### REQUIRED TASK
Beneath this sentence is a set of records; write each of them out exactly.

===============

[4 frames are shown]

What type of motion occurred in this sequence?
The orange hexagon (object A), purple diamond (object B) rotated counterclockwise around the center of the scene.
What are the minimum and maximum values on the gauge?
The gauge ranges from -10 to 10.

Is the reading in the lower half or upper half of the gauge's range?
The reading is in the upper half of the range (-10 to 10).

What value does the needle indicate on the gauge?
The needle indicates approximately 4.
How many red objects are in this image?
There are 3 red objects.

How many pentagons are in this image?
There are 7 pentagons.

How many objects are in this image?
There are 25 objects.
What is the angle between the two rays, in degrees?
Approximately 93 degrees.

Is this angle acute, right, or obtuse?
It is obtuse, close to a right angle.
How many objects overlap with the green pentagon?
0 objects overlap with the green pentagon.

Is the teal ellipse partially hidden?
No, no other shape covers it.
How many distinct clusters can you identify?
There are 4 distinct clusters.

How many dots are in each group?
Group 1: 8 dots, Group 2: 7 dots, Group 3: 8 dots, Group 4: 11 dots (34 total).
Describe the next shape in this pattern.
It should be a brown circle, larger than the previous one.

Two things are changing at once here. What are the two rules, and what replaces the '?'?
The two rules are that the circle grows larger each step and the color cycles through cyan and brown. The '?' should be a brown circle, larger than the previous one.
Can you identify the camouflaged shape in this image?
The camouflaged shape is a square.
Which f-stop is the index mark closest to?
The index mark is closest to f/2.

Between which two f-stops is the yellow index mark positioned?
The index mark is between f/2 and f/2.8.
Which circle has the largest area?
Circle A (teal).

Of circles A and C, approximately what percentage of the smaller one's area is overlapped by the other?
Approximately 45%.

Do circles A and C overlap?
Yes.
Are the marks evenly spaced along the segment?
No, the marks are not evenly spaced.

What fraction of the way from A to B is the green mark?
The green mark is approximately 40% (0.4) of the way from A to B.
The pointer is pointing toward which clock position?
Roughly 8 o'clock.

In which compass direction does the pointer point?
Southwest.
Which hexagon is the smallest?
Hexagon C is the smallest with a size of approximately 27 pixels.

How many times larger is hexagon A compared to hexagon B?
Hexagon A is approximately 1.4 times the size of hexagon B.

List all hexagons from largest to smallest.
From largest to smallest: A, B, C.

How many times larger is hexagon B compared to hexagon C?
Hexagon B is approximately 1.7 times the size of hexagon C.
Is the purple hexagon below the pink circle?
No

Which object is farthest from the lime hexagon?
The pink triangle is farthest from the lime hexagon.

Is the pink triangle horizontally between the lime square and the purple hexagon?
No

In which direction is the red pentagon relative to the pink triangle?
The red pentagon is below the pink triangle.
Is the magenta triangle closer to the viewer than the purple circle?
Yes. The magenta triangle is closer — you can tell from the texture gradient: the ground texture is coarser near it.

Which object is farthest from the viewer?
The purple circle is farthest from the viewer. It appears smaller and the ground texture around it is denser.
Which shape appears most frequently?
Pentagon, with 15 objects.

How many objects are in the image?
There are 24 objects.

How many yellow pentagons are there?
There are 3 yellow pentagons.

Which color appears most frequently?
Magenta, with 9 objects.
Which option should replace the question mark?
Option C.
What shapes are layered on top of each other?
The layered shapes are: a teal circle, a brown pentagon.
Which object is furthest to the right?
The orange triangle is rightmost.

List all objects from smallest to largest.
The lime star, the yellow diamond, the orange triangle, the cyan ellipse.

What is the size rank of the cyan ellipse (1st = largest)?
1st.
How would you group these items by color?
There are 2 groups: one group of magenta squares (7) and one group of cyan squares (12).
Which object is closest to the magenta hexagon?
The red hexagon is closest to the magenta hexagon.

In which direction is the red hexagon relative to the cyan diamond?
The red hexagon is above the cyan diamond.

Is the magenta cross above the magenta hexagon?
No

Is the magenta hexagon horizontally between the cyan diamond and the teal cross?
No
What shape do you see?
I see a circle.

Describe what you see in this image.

===============

### RESULT OF THIS EXERCISE
[4 frames are shown]

What type of motion occurred in this sequence?
The orange hexagon (object A), purple diamond (object B) rotated counterclockwise around the center of the scene.
What are the minimum and maximum values on the gauge?
The gauge ranges from -10 to 10.

Is the reading in the lower half or upper half of the gauge's range?
The reading is in the upper half of the range (-10 to 10).

What value does the needle indicate on the gauge?
The needle indicates approximately 4.
How many red objects are in this image?
There are 3 red objects.

How many pentagons are in this image?
There are 7 pentagons.

How many objects are in this image?
There are 25 objects.
What is the angle between the two rays, in degrees?
Approximately 93 degrees.

Is this angle acute, right, or obtuse?
It is obtuse, close to a right angle.
How many objects overlap with the green pentagon?
0 objects overlap with the green pentagon.

Is the teal ellipse partially hidden?
No, no other shape covers it.
How many distinct clusters can you identify?
There are 4 distinct clusters.

How many dots are in each group?
Group 1: 8 dots, Group 2: 7 dots, Group 3: 8 dots, Group 4: 11 dots (34 total).
Describe the next shape in this pattern.
It should be a brown circle, larger than the previous one.

Two things are changing at once here. What are the two rules, and what replaces the '?'?
The two rules are that the circle grows larger each step and the color cycles through cyan and brown. The '?' should be a brown circle, larger than the previous one.
Can you identify the camouflaged shape in this image?
The camouflaged shape is a square.
Which f-stop is the index mark closest to?
The index mark is closest to f/2.

Between which two f-stops is the yellow index mark positioned?
The index mark is between f/2 and f/2.8.
Which circle has the largest area?
Circle A (teal).

Of circles A and C, approximately what percentage of the smaller one's area is overlapped by the other?
Approximately 45%.

Do circles A and C overlap?
Yes.
Are the marks evenly spaced along the segment?
No, the marks are not evenly spaced.

What fraction of the way from A to B is the green mark?
The green mark is approximately 40% (0.4) of the way from A to B.
The pointer is pointing toward which clock position?
Roughly 8 o'clock.

In which compass direction does the pointer point?
Southwest.
Which hexagon is the smallest?
Hexagon C is the smallest with a size of approximately 27 pixels.

How many times larger is hexagon A compared to hexagon B?
Hexagon A is approximately 1.4 times the size of hexagon B.

List all hexagons from largest to smallest.
From largest to smallest: A, B, C.

How many times larger is hexagon B compared to hexagon C?
Hexagon B is approximately 1.7 times the size of hexagon C.
Is the purple hexagon below the pink circle?
No

Which object is farthest from the lime hexagon?
The pink triangle is farthest from the lime hexagon.

Is the pink triangle horizontally between the lime square and the purple hexagon?
No

In which direction is the red pentagon relative to the pink triangle?
The red pentagon is below the pink triangle.
Is the magenta triangle closer to the viewer than the purple circle?
Yes. The magenta triangle is closer — you can tell from the texture gradient: the ground texture is coarser near it.

Which object is farthest from the viewer?
The purple circle is farthest from the viewer. It appears smaller and the ground texture around it is denser.
Which shape appears most frequently?
Pentagon, with 15 objects.

How many objects are in the image?
There are 24 objects.

How many yellow pentagons are there?
There are 3 yellow pentagons.

Which color appears most frequently?
Magenta, with 9 objects.
Which option should replace the question mark?
Option C.
What shapes are layered on top of each other?
The layered shapes are: a teal circle, a brown pentagon.
Which object is furthest to the right?
The orange triangle is rightmost.

List all objects from smallest to largest.
The lime star, the yellow diamond, the orange triangle, the cyan ellipse.

What is the size rank of the cyan ellipse (1st = largest)?
1st.
How would you group these items by color?
There are 2 groups: one group of magenta squares (7) and one group of cyan squares (12).
Which object is closest to the magenta hexagon?
The red hexagon is closest to the magenta hexagon.

In which direction is the red hexagon relative to the cyan diamond?
The red hexagon is above the cyan diamond.

Is the magenta cross above the magenta hexagon?
No

Is the magenta hexagon horizontally between the cyan diamond and the teal cross?
No
What shape do you see?
I see a circle.

Describe what you see in this image.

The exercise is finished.